-- Start Dataset --

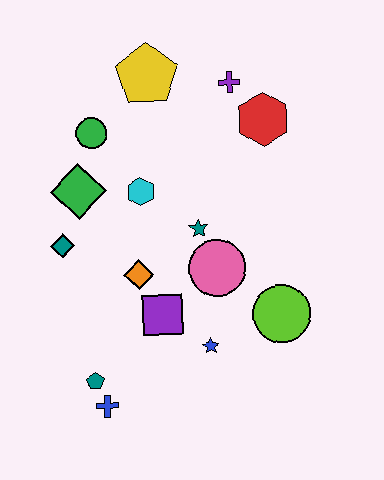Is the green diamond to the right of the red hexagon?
No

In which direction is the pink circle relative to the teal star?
The pink circle is below the teal star.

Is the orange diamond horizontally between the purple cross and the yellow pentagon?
No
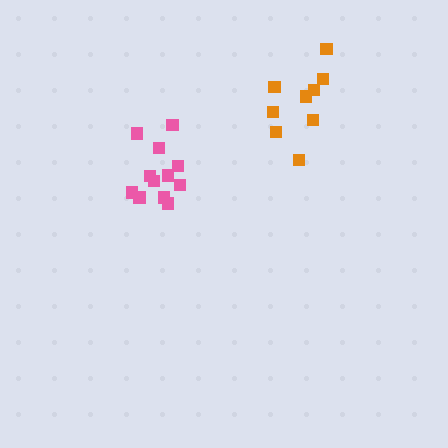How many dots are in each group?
Group 1: 9 dots, Group 2: 12 dots (21 total).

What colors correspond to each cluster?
The clusters are colored: orange, pink.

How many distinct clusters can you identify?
There are 2 distinct clusters.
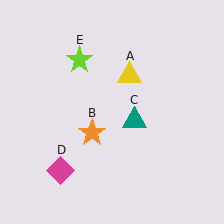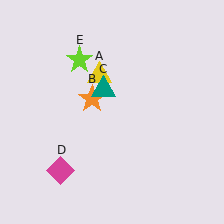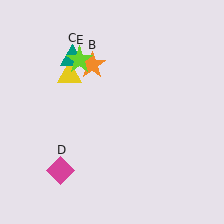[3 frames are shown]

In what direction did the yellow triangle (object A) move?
The yellow triangle (object A) moved left.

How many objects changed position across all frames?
3 objects changed position: yellow triangle (object A), orange star (object B), teal triangle (object C).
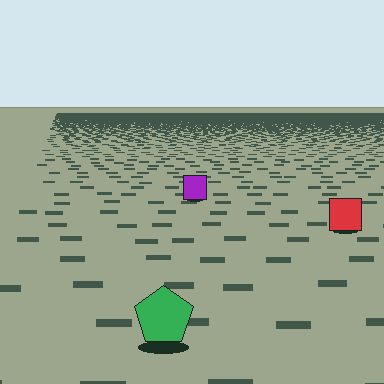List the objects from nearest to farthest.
From nearest to farthest: the green pentagon, the red square, the purple square.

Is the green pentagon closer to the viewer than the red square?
Yes. The green pentagon is closer — you can tell from the texture gradient: the ground texture is coarser near it.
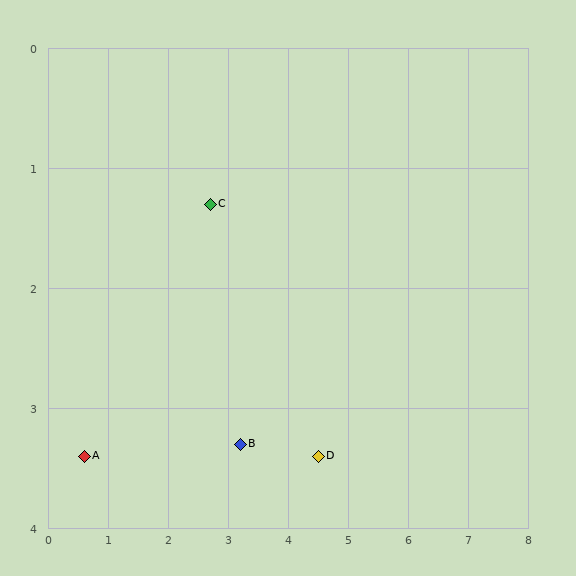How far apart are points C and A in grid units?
Points C and A are about 3.0 grid units apart.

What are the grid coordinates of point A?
Point A is at approximately (0.6, 3.4).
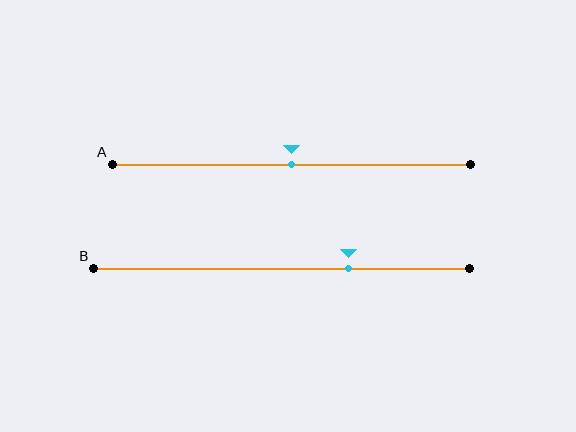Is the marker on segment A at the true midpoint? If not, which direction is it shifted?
Yes, the marker on segment A is at the true midpoint.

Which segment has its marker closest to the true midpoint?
Segment A has its marker closest to the true midpoint.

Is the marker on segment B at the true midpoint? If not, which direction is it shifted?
No, the marker on segment B is shifted to the right by about 18% of the segment length.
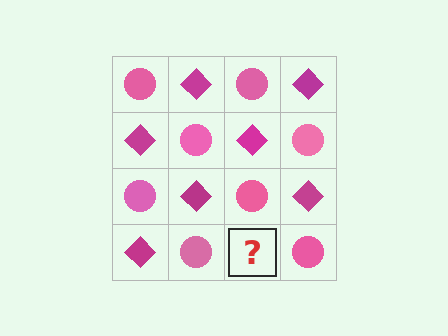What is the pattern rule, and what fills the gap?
The rule is that it alternates pink circle and magenta diamond in a checkerboard pattern. The gap should be filled with a magenta diamond.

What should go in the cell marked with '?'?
The missing cell should contain a magenta diamond.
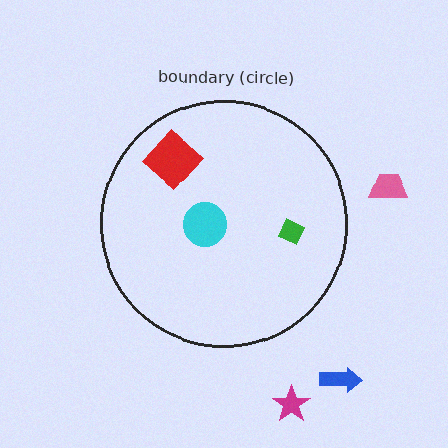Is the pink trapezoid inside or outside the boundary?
Outside.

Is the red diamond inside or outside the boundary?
Inside.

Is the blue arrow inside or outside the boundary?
Outside.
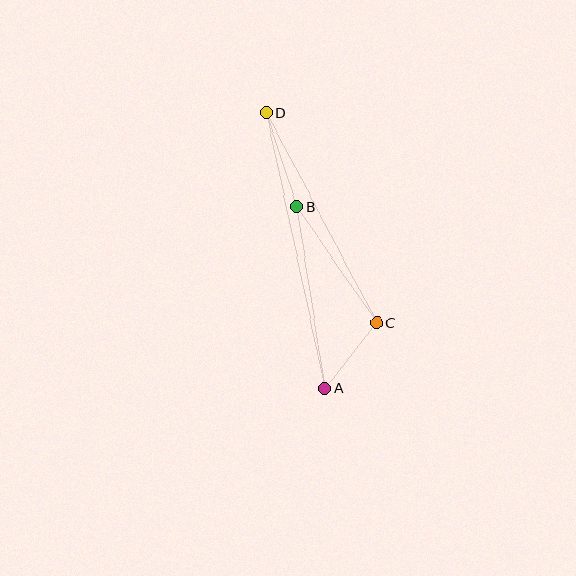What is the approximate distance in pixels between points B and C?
The distance between B and C is approximately 141 pixels.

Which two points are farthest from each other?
Points A and D are farthest from each other.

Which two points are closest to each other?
Points A and C are closest to each other.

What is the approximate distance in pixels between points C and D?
The distance between C and D is approximately 238 pixels.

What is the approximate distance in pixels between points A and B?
The distance between A and B is approximately 183 pixels.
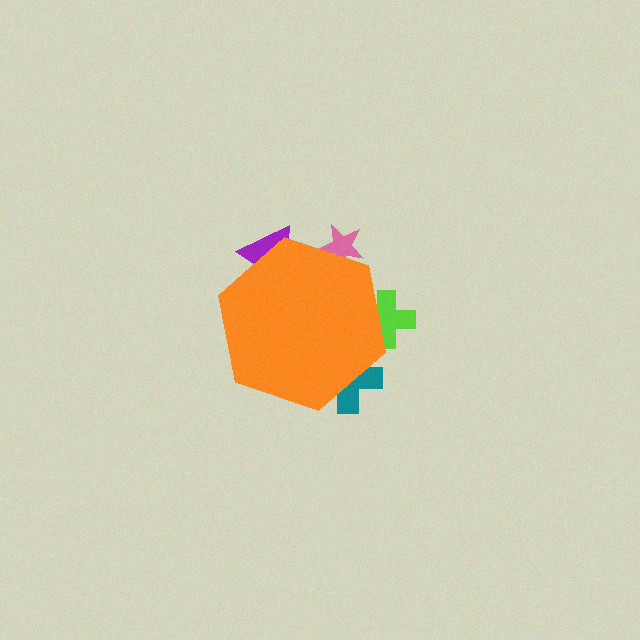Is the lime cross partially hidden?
Yes, the lime cross is partially hidden behind the orange hexagon.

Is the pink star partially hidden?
Yes, the pink star is partially hidden behind the orange hexagon.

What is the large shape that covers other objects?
An orange hexagon.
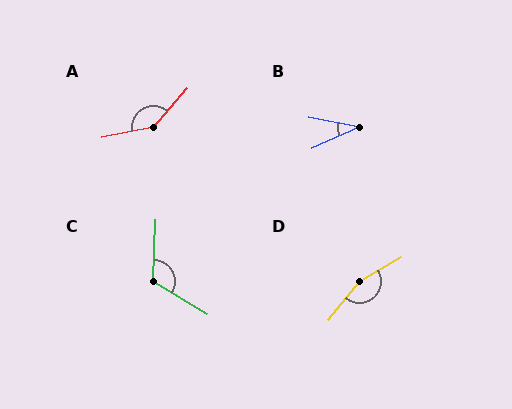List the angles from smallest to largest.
B (35°), C (119°), A (141°), D (160°).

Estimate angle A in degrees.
Approximately 141 degrees.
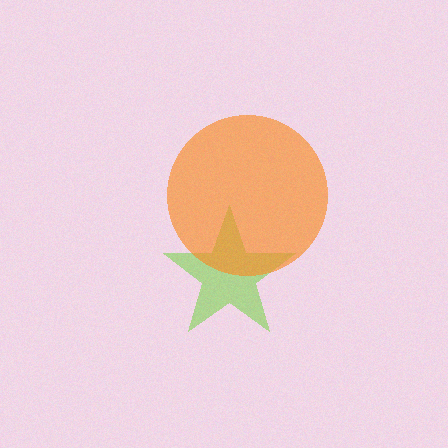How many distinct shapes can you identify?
There are 2 distinct shapes: a lime star, an orange circle.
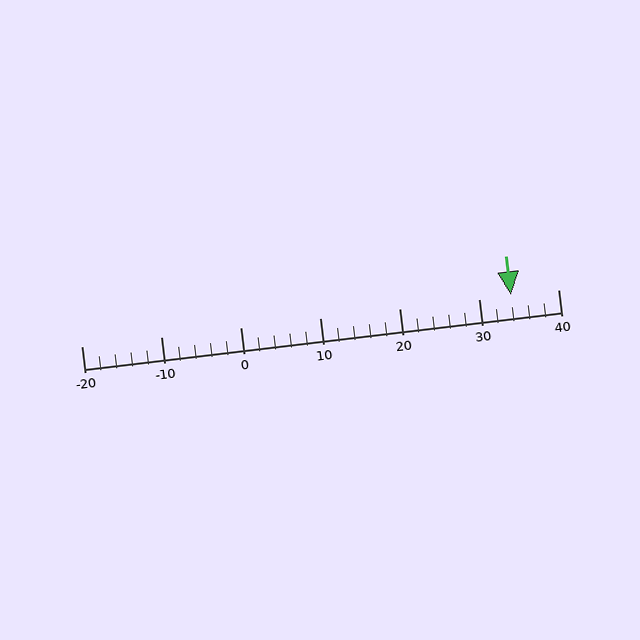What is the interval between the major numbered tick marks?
The major tick marks are spaced 10 units apart.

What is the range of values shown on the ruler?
The ruler shows values from -20 to 40.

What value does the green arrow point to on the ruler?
The green arrow points to approximately 34.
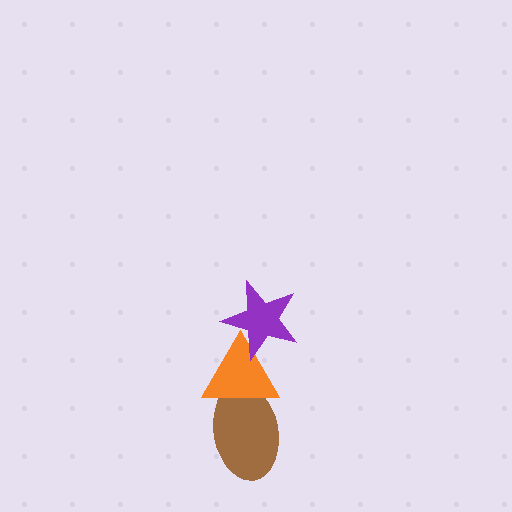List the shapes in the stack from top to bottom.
From top to bottom: the purple star, the orange triangle, the brown ellipse.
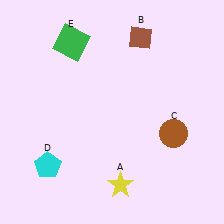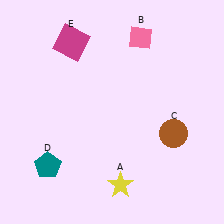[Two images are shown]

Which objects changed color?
B changed from brown to pink. D changed from cyan to teal. E changed from green to magenta.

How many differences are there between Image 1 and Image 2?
There are 3 differences between the two images.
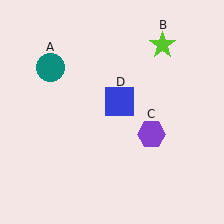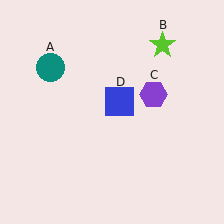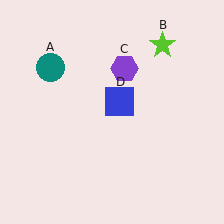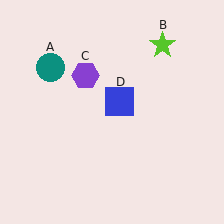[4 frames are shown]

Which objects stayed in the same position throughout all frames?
Teal circle (object A) and lime star (object B) and blue square (object D) remained stationary.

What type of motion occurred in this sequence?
The purple hexagon (object C) rotated counterclockwise around the center of the scene.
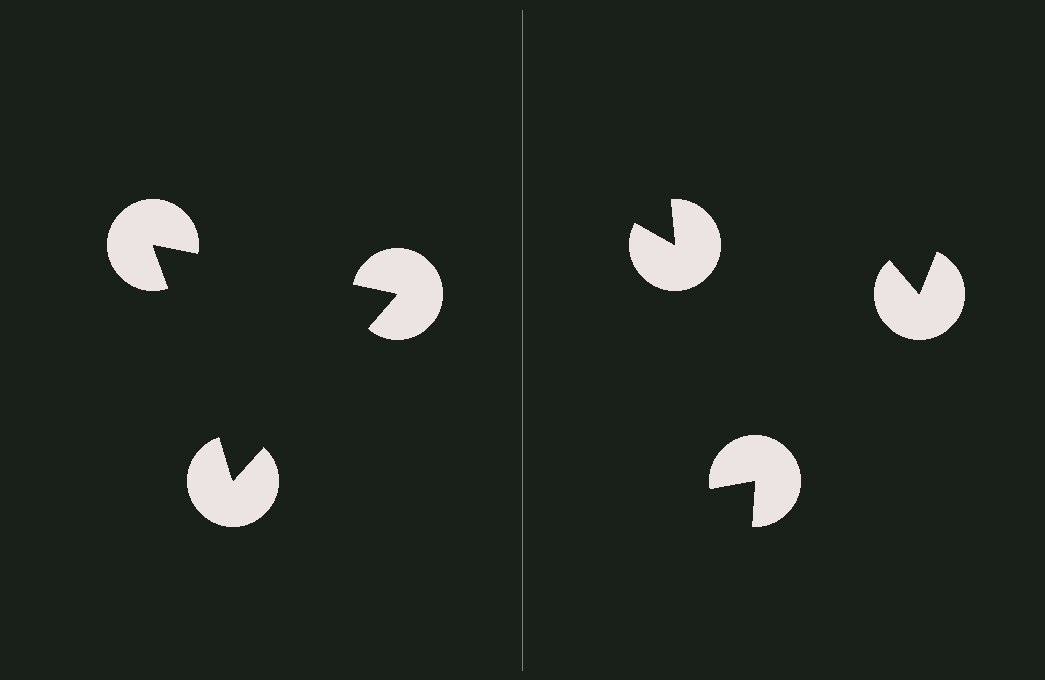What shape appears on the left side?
An illusory triangle.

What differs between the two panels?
The pac-man discs are positioned identically on both sides; only the wedge orientations differ. On the left they align to a triangle; on the right they are misaligned.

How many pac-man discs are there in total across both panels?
6 — 3 on each side.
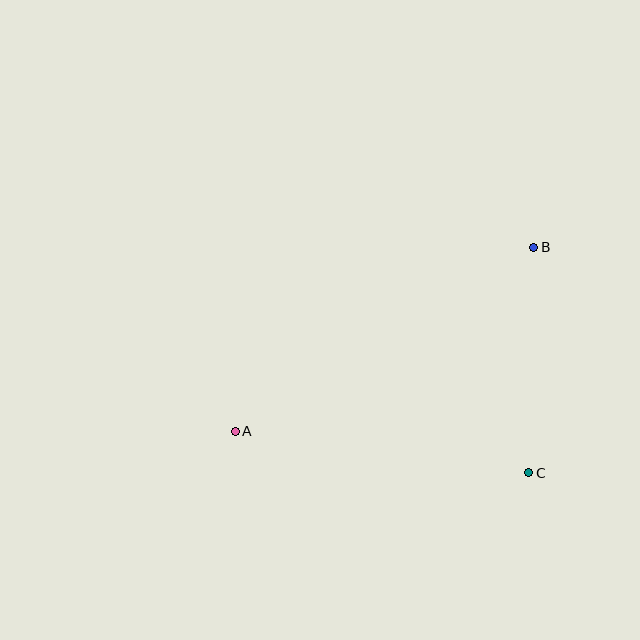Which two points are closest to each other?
Points B and C are closest to each other.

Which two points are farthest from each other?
Points A and B are farthest from each other.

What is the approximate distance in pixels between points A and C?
The distance between A and C is approximately 296 pixels.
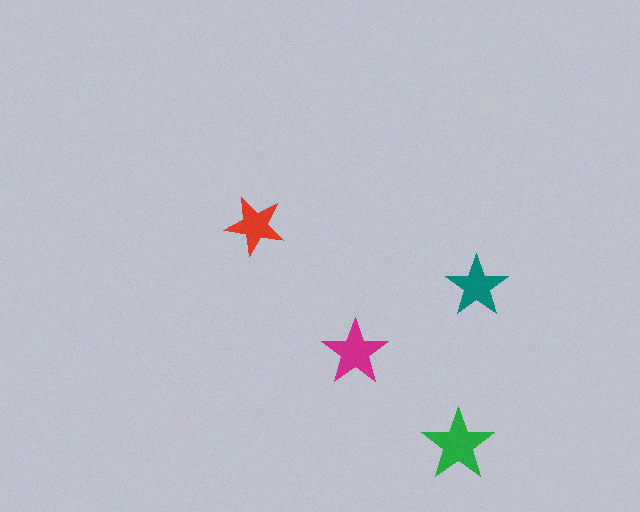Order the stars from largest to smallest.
the green one, the magenta one, the teal one, the red one.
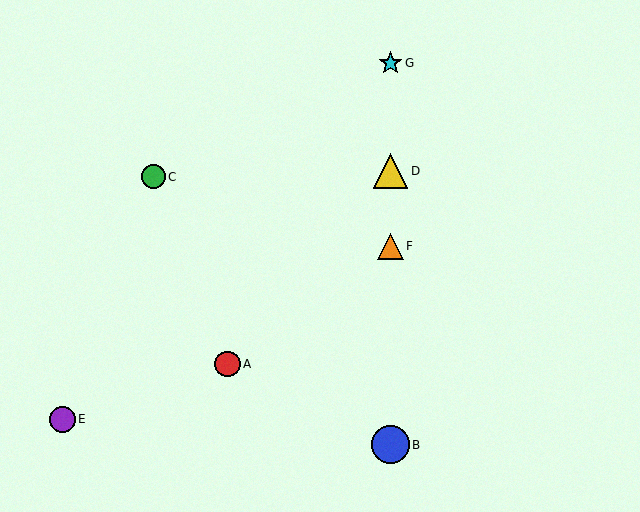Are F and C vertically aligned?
No, F is at x≈390 and C is at x≈153.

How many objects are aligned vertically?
4 objects (B, D, F, G) are aligned vertically.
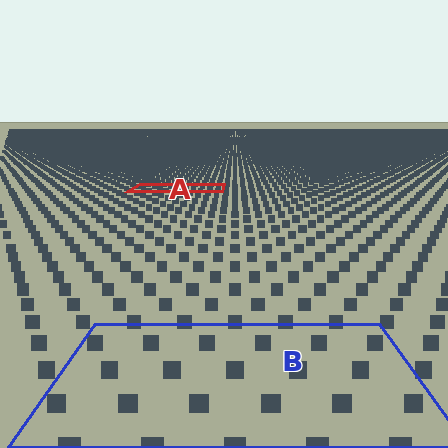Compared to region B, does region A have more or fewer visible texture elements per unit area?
Region A has more texture elements per unit area — they are packed more densely because it is farther away.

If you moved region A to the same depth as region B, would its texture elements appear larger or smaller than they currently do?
They would appear larger. At a closer depth, the same texture elements are projected at a bigger on-screen size.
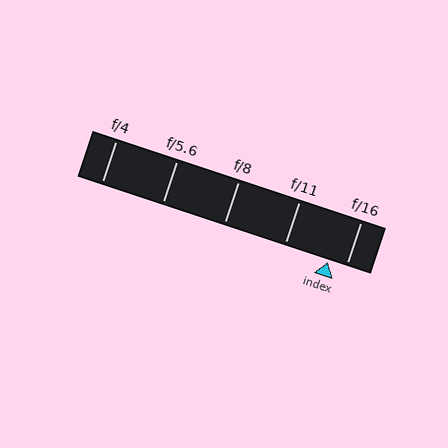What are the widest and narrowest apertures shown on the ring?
The widest aperture shown is f/4 and the narrowest is f/16.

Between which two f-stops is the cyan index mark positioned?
The index mark is between f/11 and f/16.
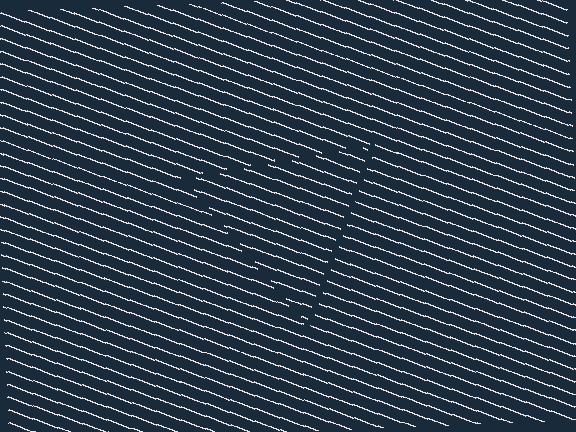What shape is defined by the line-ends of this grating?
An illusory triangle. The interior of the shape contains the same grating, shifted by half a period — the contour is defined by the phase discontinuity where line-ends from the inner and outer gratings abut.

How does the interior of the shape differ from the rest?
The interior of the shape contains the same grating, shifted by half a period — the contour is defined by the phase discontinuity where line-ends from the inner and outer gratings abut.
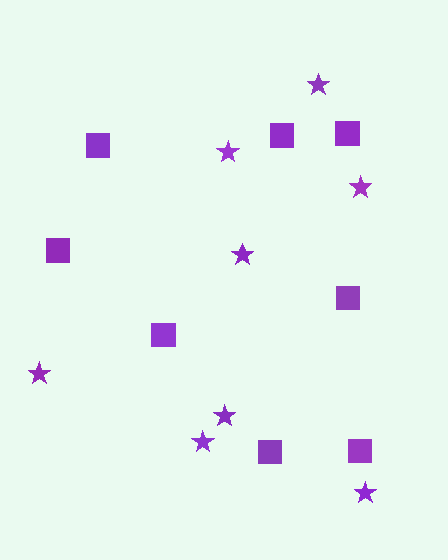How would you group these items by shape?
There are 2 groups: one group of squares (8) and one group of stars (8).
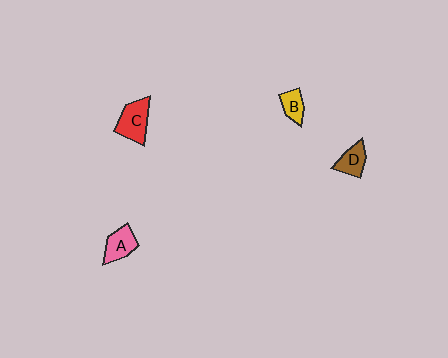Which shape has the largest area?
Shape C (red).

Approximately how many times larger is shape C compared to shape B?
Approximately 1.7 times.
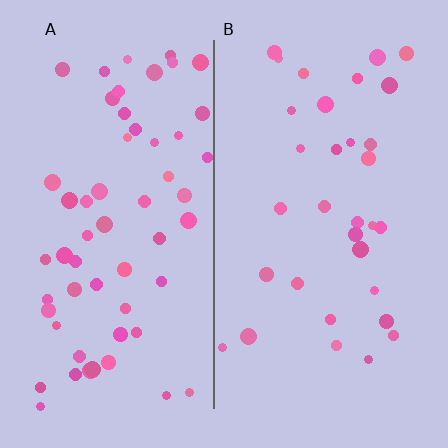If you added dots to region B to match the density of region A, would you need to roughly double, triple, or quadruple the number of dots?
Approximately double.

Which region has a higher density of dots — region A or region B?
A (the left).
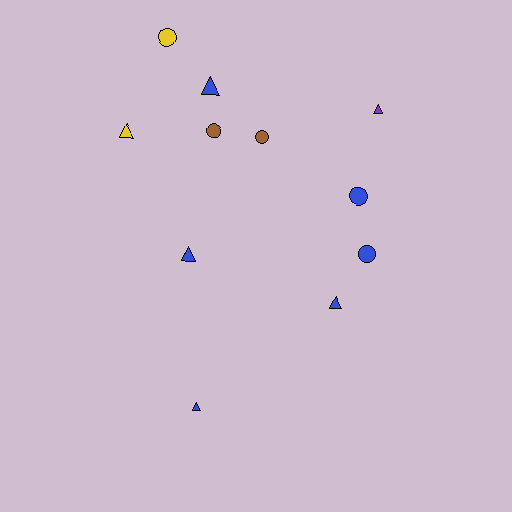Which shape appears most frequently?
Triangle, with 6 objects.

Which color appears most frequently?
Blue, with 6 objects.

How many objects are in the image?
There are 11 objects.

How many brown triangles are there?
There are no brown triangles.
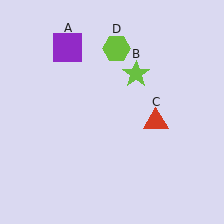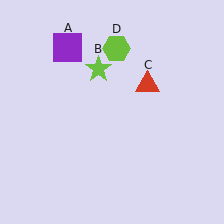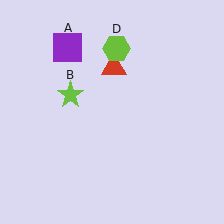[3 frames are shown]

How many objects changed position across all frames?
2 objects changed position: lime star (object B), red triangle (object C).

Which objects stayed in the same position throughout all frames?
Purple square (object A) and lime hexagon (object D) remained stationary.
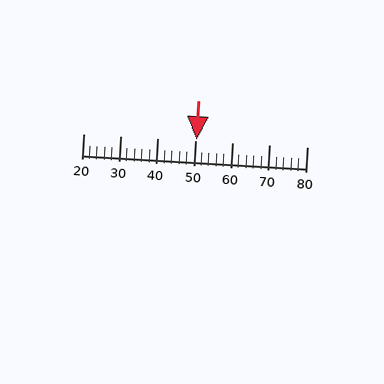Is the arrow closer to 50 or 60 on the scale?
The arrow is closer to 50.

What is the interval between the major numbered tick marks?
The major tick marks are spaced 10 units apart.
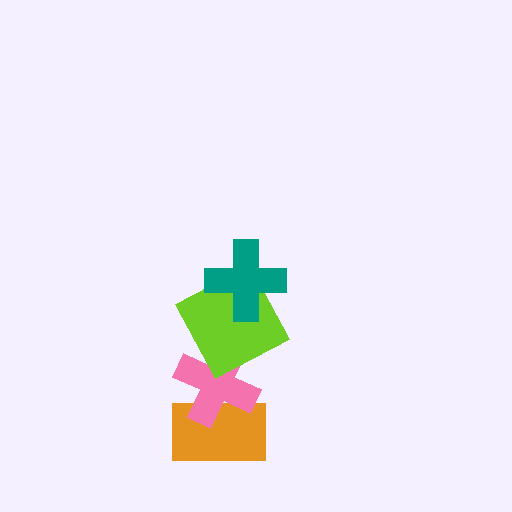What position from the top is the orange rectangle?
The orange rectangle is 4th from the top.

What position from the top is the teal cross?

-- End Dataset --

Written exercise: Exactly those lines that run from the line holding "How would you group these items by shape?" to the end of the listing above, both included, are to be reproduced, with pictures left out.

Output:
How would you group these items by shape?
There are 2 groups: one group of squares (8) and one group of stars (8).
Which shape has the largest area?
Shape C (red).

Approximately how many times larger is shape C compared to shape B?
Approximately 1.7 times.
If you added dots to region B to match the density of region A, would you need to roughly double, triple, or quadruple the number of dots?
Approximately double.

Which region has a higher density of dots — region A or region B?
A (the left).
Which shape appears most frequently?
Triangle, with 6 objects.

Which color appears most frequently?
Blue, with 6 objects.

How many objects are in the image?
There are 11 objects.

How many brown triangles are there?
There are no brown triangles.
[3 frames are shown]

How many objects changed position across all frames?
2 objects changed position: lime star (object B), red triangle (object C).

Which objects stayed in the same position throughout all frames?
Purple square (object A) and lime hexagon (object D) remained stationary.
Is the arrow closer to 50 or 60 on the scale?
The arrow is closer to 50.

What is the interval between the major numbered tick marks?
The major tick marks are spaced 10 units apart.
What position from the top is the orange rectangle?
The orange rectangle is 4th from the top.

What position from the top is the teal cross?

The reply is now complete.